- [Stated goal] What you return should match every record exactly, with the images removed.

- [Data excerpts]
━━━━━━━━━━
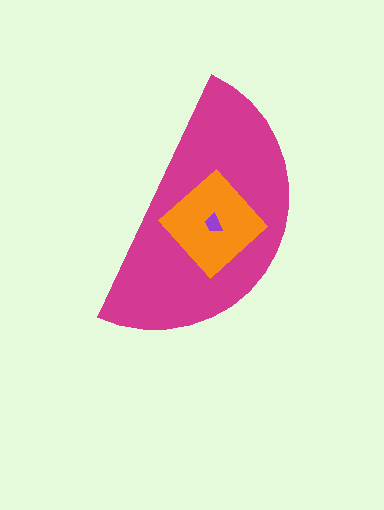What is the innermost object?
The purple trapezoid.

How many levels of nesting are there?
3.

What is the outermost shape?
The magenta semicircle.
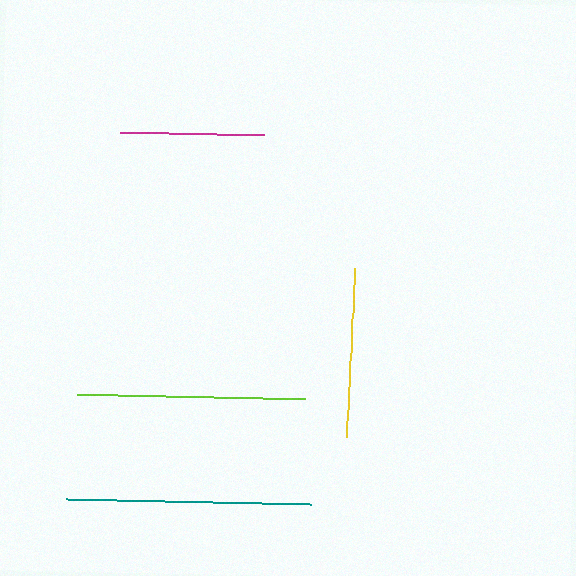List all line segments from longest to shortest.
From longest to shortest: teal and lime (about equal), yellow, magenta.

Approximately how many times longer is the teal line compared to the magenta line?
The teal line is approximately 1.7 times the length of the magenta line.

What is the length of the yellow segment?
The yellow segment is approximately 170 pixels long.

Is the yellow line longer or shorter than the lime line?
The lime line is longer than the yellow line.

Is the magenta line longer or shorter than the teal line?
The teal line is longer than the magenta line.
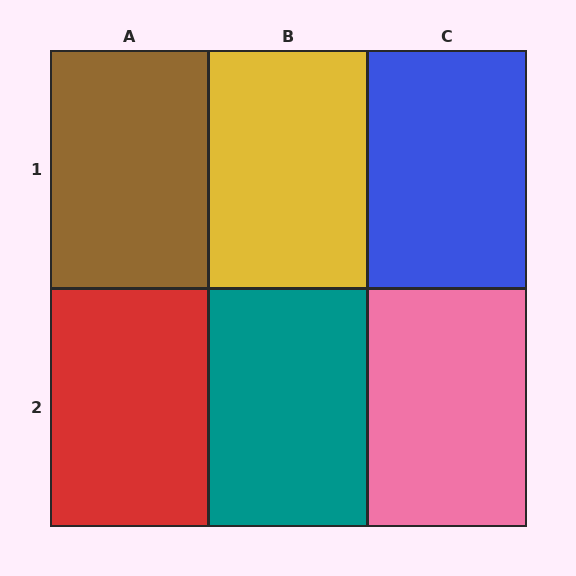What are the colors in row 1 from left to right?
Brown, yellow, blue.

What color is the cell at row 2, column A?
Red.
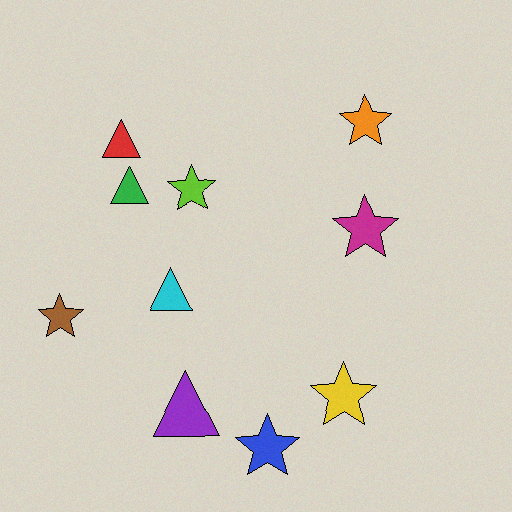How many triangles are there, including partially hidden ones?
There are 4 triangles.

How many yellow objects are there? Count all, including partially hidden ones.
There is 1 yellow object.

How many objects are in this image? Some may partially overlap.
There are 10 objects.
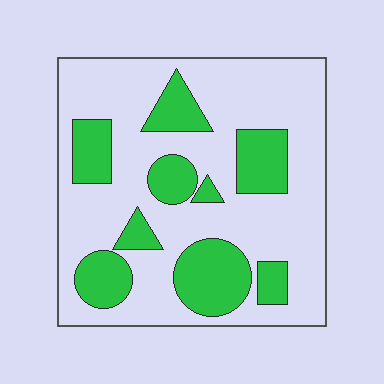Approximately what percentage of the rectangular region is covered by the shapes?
Approximately 30%.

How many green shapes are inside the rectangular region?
9.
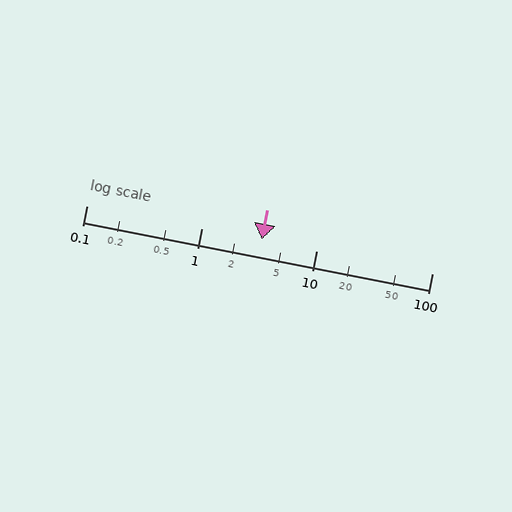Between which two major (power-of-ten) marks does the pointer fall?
The pointer is between 1 and 10.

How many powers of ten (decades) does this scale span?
The scale spans 3 decades, from 0.1 to 100.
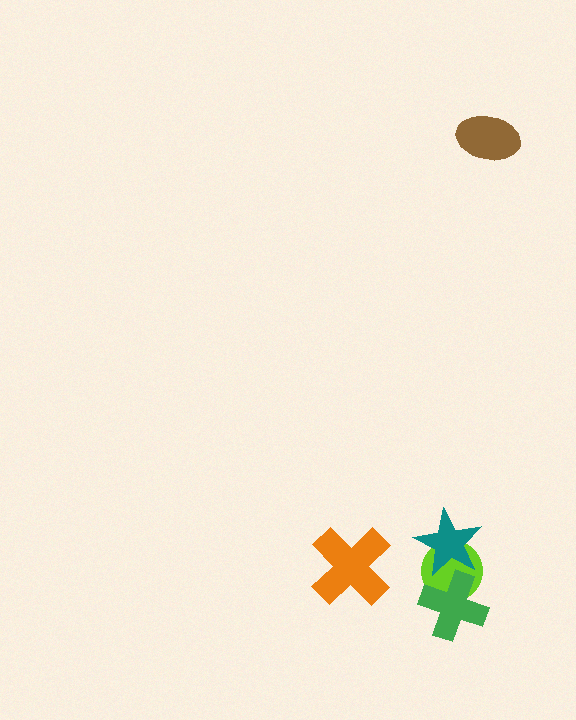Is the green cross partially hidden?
No, no other shape covers it.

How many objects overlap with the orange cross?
0 objects overlap with the orange cross.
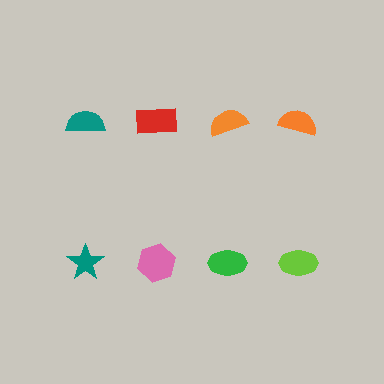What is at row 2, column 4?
A lime ellipse.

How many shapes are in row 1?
4 shapes.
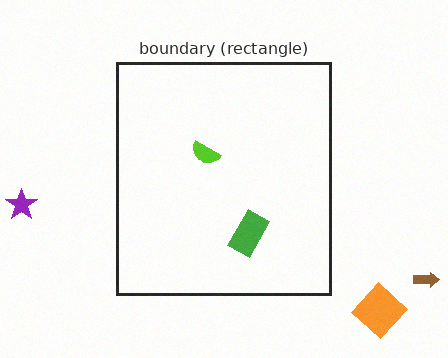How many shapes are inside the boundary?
2 inside, 3 outside.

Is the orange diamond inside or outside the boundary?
Outside.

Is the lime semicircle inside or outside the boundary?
Inside.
━━━━━━━━━━
- [Worked solution]
What is the innermost object?
The purple trapezoid.

How many levels of nesting are there?
3.

What is the outermost shape?
The magenta semicircle.
List all line segments from longest to shortest.
From longest to shortest: teal and lime (about equal), yellow, magenta.

Approximately how many times longer is the teal line compared to the magenta line?
The teal line is approximately 1.7 times the length of the magenta line.

What is the length of the yellow segment?
The yellow segment is approximately 170 pixels long.

Is the yellow line longer or shorter than the lime line?
The lime line is longer than the yellow line.

Is the magenta line longer or shorter than the teal line?
The teal line is longer than the magenta line.
What are the colors in row 1 from left to right?
Brown, yellow, blue.

What color is the cell at row 2, column A?
Red.
How many triangles are there, including partially hidden ones?
There are 4 triangles.

How many yellow objects are there? Count all, including partially hidden ones.
There is 1 yellow object.

How many objects are in this image? Some may partially overlap.
There are 10 objects.
Approximately what percentage of the rectangular region is covered by the shapes?
Approximately 30%.

How many green shapes are inside the rectangular region?
9.
Between which two major (power-of-ten) marks does the pointer fall?
The pointer is between 1 and 10.

How many powers of ten (decades) does this scale span?
The scale spans 3 decades, from 0.1 to 100.
Is the green cross partially hidden?
No, no other shape covers it.

How many objects overlap with the orange cross?
0 objects overlap with the orange cross.
What is at row 2, column 4?
A lime ellipse.

How many shapes are in row 1?
4 shapes.
How many shapes are inside the boundary?
2 inside, 3 outside.

Is the orange diamond inside or outside the boundary?
Outside.

Is the lime semicircle inside or outside the boundary?
Inside.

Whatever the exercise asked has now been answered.